Aim: Begin with the line that contains "What are the grid coordinates of point D?" and transcribe each line after it, up to and including the last line of the listing below.

Extracted data entries:
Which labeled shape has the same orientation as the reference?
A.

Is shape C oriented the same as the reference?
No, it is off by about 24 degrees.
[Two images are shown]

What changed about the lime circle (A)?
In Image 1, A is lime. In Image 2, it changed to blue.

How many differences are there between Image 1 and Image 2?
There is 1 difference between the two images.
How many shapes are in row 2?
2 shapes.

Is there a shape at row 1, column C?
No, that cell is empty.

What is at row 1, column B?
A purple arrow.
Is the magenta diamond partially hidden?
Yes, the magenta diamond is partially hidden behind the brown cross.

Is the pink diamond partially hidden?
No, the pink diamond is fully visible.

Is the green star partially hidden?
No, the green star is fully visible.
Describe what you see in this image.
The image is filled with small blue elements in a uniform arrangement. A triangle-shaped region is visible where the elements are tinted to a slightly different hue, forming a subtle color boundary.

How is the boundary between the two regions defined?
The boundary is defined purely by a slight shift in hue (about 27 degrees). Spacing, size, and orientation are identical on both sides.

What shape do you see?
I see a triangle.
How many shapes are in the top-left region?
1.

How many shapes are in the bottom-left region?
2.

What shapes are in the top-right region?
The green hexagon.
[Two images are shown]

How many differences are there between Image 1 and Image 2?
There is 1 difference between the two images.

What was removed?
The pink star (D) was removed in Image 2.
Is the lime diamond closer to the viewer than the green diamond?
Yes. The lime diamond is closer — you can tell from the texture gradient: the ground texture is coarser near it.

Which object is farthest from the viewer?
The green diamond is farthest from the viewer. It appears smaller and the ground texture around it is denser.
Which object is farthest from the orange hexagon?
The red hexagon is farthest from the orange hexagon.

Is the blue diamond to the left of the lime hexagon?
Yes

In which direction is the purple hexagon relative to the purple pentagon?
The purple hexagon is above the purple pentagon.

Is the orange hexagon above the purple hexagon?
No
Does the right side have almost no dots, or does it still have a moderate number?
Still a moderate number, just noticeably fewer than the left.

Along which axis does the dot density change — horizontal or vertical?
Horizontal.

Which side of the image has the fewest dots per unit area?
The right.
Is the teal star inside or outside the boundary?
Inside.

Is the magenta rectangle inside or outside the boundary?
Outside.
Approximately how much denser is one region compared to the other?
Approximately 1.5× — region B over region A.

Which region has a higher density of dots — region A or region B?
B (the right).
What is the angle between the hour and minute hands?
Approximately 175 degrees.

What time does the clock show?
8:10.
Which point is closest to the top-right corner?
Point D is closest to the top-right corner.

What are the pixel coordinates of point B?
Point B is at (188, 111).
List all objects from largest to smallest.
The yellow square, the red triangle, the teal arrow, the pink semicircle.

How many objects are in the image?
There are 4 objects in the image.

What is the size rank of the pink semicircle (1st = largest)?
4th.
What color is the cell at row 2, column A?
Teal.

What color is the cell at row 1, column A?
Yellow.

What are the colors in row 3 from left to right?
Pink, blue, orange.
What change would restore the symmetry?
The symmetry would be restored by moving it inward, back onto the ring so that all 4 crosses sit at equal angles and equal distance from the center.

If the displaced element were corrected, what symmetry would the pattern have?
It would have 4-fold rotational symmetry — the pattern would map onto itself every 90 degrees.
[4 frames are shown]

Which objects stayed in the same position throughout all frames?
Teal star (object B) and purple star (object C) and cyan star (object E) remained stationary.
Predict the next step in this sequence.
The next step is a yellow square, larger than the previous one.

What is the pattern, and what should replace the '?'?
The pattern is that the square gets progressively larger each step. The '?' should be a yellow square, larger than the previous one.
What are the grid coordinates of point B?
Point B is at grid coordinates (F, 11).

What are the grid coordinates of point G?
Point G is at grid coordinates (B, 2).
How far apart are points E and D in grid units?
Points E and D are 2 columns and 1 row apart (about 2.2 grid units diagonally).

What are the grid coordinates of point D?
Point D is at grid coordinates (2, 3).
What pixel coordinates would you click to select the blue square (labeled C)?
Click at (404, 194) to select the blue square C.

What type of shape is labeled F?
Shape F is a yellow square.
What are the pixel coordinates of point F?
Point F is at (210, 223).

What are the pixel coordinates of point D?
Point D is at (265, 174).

Output for this task:
What are the grid coordinates of point D?
Point D is at grid coordinates (2, 3).
What pixel coordinates would you click to select the blue square (labeled C)?
Click at (404, 194) to select the blue square C.

What type of shape is labeled F?
Shape F is a yellow square.
What are the pixel coordinates of point F?
Point F is at (210, 223).

What are the pixel coordinates of point D?
Point D is at (265, 174).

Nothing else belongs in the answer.